=== Assignment ===
Word for word, give the data again without its pictures.

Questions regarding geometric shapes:

======

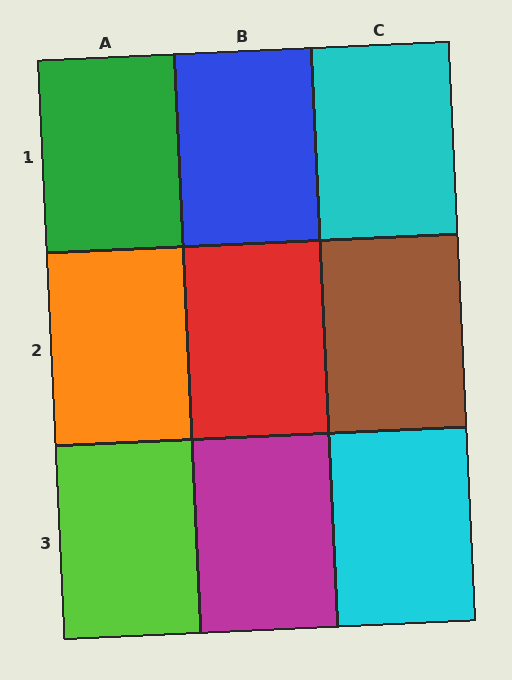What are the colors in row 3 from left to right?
Lime, magenta, cyan.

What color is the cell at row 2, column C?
Brown.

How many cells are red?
1 cell is red.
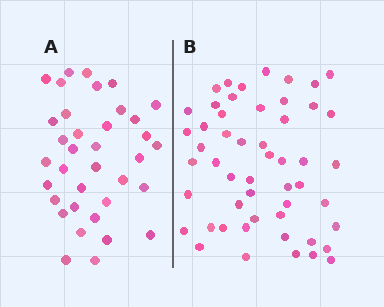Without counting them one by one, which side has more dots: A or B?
Region B (the right region) has more dots.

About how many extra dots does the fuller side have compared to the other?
Region B has approximately 15 more dots than region A.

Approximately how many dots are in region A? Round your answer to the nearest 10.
About 40 dots. (The exact count is 36, which rounds to 40.)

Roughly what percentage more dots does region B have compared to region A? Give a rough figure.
About 45% more.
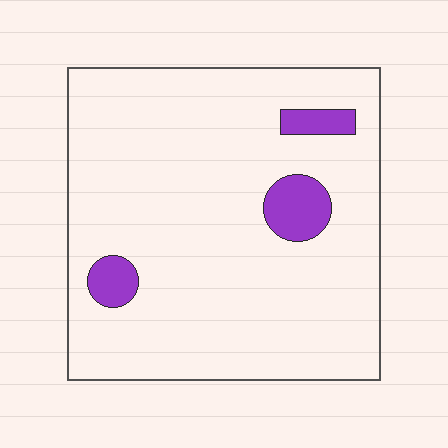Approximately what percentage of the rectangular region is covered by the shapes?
Approximately 10%.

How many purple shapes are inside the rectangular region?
3.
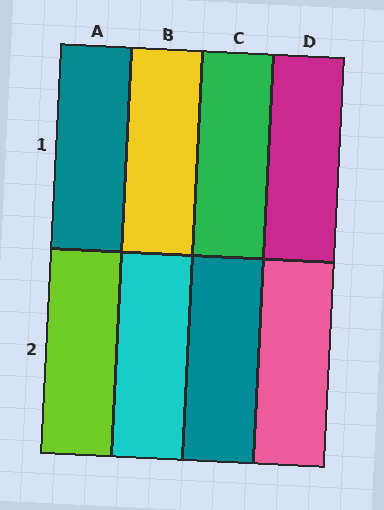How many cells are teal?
2 cells are teal.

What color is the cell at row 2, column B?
Cyan.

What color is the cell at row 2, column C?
Teal.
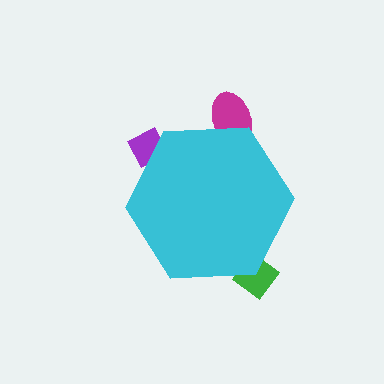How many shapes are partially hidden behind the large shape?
3 shapes are partially hidden.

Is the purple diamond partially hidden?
Yes, the purple diamond is partially hidden behind the cyan hexagon.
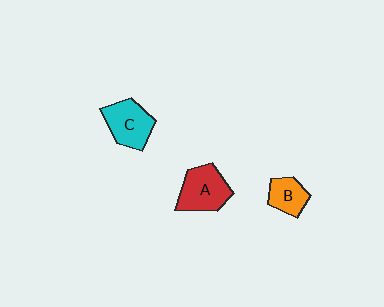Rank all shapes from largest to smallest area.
From largest to smallest: A (red), C (cyan), B (orange).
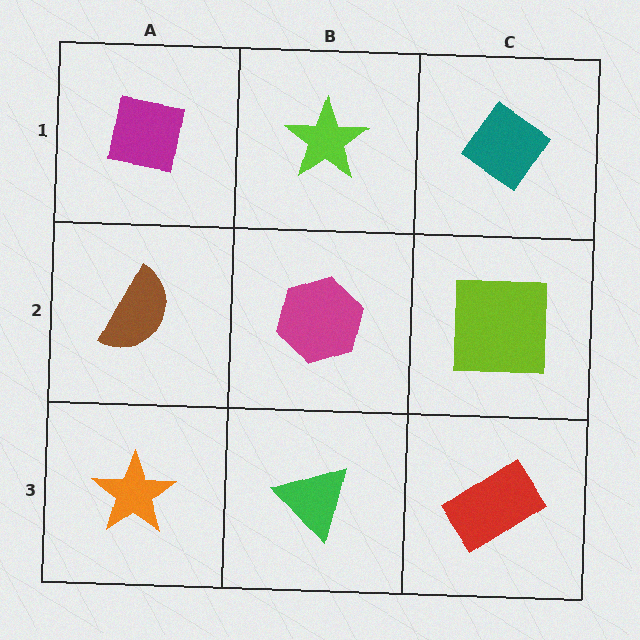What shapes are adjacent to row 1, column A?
A brown semicircle (row 2, column A), a lime star (row 1, column B).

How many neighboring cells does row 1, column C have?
2.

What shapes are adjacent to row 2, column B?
A lime star (row 1, column B), a green triangle (row 3, column B), a brown semicircle (row 2, column A), a lime square (row 2, column C).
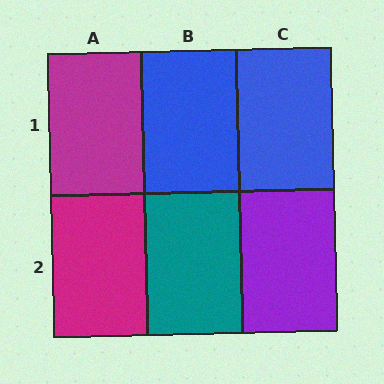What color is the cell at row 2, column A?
Magenta.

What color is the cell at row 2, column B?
Teal.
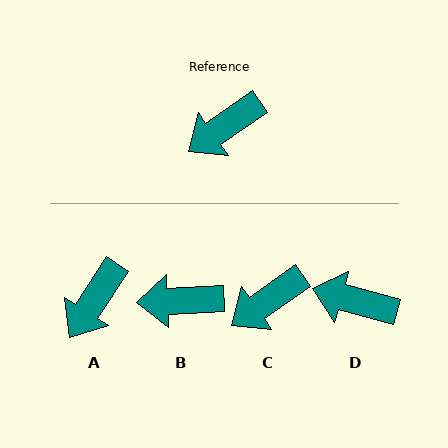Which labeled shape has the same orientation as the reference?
C.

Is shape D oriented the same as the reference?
No, it is off by about 51 degrees.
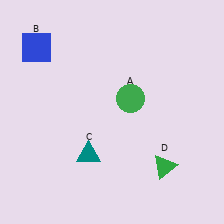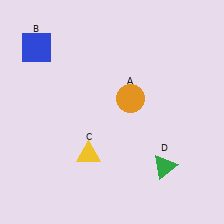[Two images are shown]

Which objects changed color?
A changed from green to orange. C changed from teal to yellow.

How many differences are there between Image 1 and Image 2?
There are 2 differences between the two images.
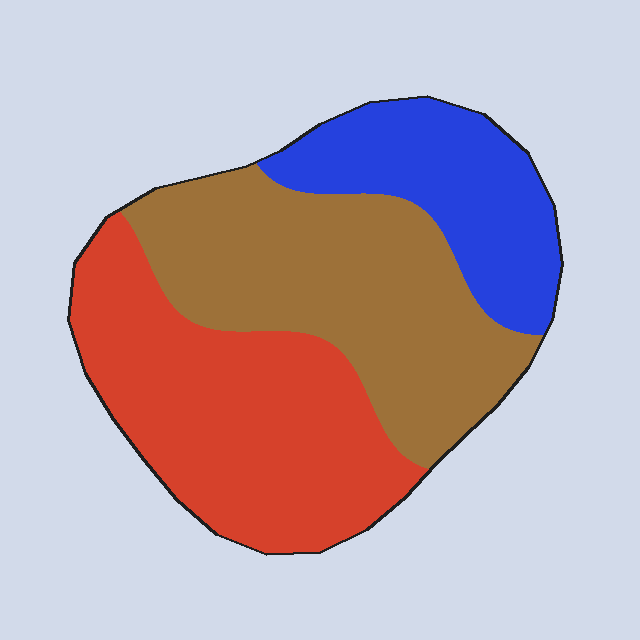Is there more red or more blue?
Red.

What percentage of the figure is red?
Red covers 39% of the figure.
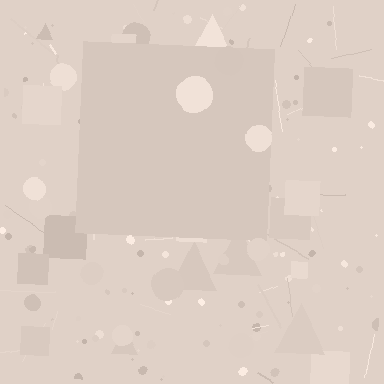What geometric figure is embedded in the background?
A square is embedded in the background.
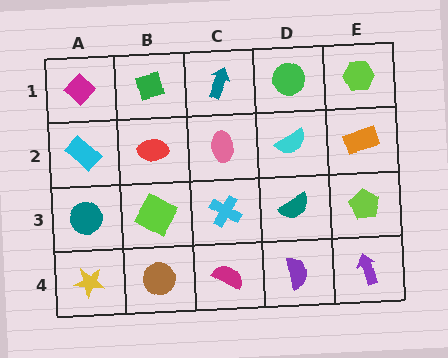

======

=== Written solution ===
What are the colors in row 3 from left to right?
Lime, magenta, cyan.

What color is the cell at row 2, column C?
Brown.

How many cells are red?
1 cell is red.
Without counting them one by one, which side has more dots: A or B?
Region B (the right region) has more dots.

About how many extra dots does the fuller side have compared to the other?
Region B has approximately 15 more dots than region A.

Approximately how many dots are in region A? Round your answer to the nearest 10.
About 40 dots. (The exact count is 36, which rounds to 40.)

Roughly what percentage more dots does region B have compared to region A? Give a rough figure.
About 45% more.
Approximately what percentage of the rectangular region is covered by the shapes?
Approximately 10%.

How many purple shapes are inside the rectangular region?
3.
How many cells are teal?
2 cells are teal.

What color is the cell at row 2, column B?
Cyan.

What color is the cell at row 2, column C?
Teal.
How many shapes are partially hidden behind the large shape?
3 shapes are partially hidden.

Is the purple diamond partially hidden?
Yes, the purple diamond is partially hidden behind the cyan hexagon.
Rank all shapes from largest to smallest area.
From largest to smallest: A (red), C (cyan), B (orange).
What shapes are adjacent to row 1, column A?
A brown semicircle (row 2, column A), a lime star (row 1, column B).

How many neighboring cells does row 1, column C have?
2.

What shapes are adjacent to row 2, column B?
A lime star (row 1, column B), a green triangle (row 3, column B), a brown semicircle (row 2, column A), a lime square (row 2, column C).
What color is the cell at row 2, column A?
Magenta.

What color is the cell at row 2, column B?
Teal.
Which labeled shape has the same orientation as the reference?
C.

Is shape D oriented the same as the reference?
No, it is off by about 51 degrees.
[Two images are shown]

Which objects changed color?
A changed from green to orange. C changed from teal to yellow.

How many differences are there between Image 1 and Image 2?
There are 2 differences between the two images.
Is there more red or more blue?
Red.

What percentage of the figure is red?
Red covers 39% of the figure.
What geometric figure is embedded in the background?
A square is embedded in the background.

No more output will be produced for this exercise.